_WHAT THE TASK REQUIRES:_
Print the whole listing exactly.

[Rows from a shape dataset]
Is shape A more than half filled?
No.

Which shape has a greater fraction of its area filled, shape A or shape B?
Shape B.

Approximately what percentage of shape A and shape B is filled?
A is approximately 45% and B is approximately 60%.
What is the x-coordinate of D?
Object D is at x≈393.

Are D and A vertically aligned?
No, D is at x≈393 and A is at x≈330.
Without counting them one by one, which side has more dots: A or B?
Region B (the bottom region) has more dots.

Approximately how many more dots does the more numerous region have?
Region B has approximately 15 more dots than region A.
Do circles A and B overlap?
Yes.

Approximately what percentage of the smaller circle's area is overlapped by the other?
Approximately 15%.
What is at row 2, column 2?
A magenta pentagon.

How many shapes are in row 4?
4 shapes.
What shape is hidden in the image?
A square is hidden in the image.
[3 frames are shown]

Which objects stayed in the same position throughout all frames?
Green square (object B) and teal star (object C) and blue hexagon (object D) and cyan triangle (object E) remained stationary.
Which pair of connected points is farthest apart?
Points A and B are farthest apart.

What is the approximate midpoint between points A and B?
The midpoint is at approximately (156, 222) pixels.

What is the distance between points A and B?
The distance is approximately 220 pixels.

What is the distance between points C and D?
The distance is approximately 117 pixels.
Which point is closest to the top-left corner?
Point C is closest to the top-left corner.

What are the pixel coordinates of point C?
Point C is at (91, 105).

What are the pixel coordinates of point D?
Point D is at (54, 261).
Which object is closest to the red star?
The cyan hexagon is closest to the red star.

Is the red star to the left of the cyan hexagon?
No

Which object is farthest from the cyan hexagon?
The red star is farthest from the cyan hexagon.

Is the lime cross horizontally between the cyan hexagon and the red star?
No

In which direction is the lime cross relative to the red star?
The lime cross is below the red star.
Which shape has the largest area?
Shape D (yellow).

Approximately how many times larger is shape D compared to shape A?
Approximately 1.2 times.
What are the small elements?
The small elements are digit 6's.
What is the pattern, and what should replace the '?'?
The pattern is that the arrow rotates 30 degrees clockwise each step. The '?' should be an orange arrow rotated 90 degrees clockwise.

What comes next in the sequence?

_WRITTEN ANSWER:_
Is shape A more than half filled?
No.

Which shape has a greater fraction of its area filled, shape A or shape B?
Shape B.

Approximately what percentage of shape A and shape B is filled?
A is approximately 45% and B is approximately 60%.
What is the x-coordinate of D?
Object D is at x≈393.

Are D and A vertically aligned?
No, D is at x≈393 and A is at x≈330.
Without counting them one by one, which side has more dots: A or B?
Region B (the bottom region) has more dots.

Approximately how many more dots does the more numerous region have?
Region B has approximately 15 more dots than region A.
Do circles A and B overlap?
Yes.

Approximately what percentage of the smaller circle's area is overlapped by the other?
Approximately 15%.
What is at row 2, column 2?
A magenta pentagon.

How many shapes are in row 4?
4 shapes.
What shape is hidden in the image?
A square is hidden in the image.
[3 frames are shown]

Which objects stayed in the same position throughout all frames?
Green square (object B) and teal star (object C) and blue hexagon (object D) and cyan triangle (object E) remained stationary.
Which pair of connected points is farthest apart?
Points A and B are farthest apart.

What is the approximate midpoint between points A and B?
The midpoint is at approximately (156, 222) pixels.

What is the distance between points A and B?
The distance is approximately 220 pixels.

What is the distance between points C and D?
The distance is approximately 117 pixels.
Which point is closest to the top-left corner?
Point C is closest to the top-left corner.

What are the pixel coordinates of point C?
Point C is at (91, 105).

What are the pixel coordinates of point D?
Point D is at (54, 261).
Which object is closest to the red star?
The cyan hexagon is closest to the red star.

Is the red star to the left of the cyan hexagon?
No

Which object is farthest from the cyan hexagon?
The red star is farthest from the cyan hexagon.

Is the lime cross horizontally between the cyan hexagon and the red star?
No

In which direction is the lime cross relative to the red star?
The lime cross is below the red star.
Which shape has the largest area?
Shape D (yellow).

Approximately how many times larger is shape D compared to shape A?
Approximately 1.2 times.
What are the small elements?
The small elements are digit 6's.
What is the pattern, and what should replace the '?'?
The pattern is that the arrow rotates 30 degrees clockwise each step. The '?' should be an orange arrow rotated 90 degrees clockwise.

What comes next in the sequence?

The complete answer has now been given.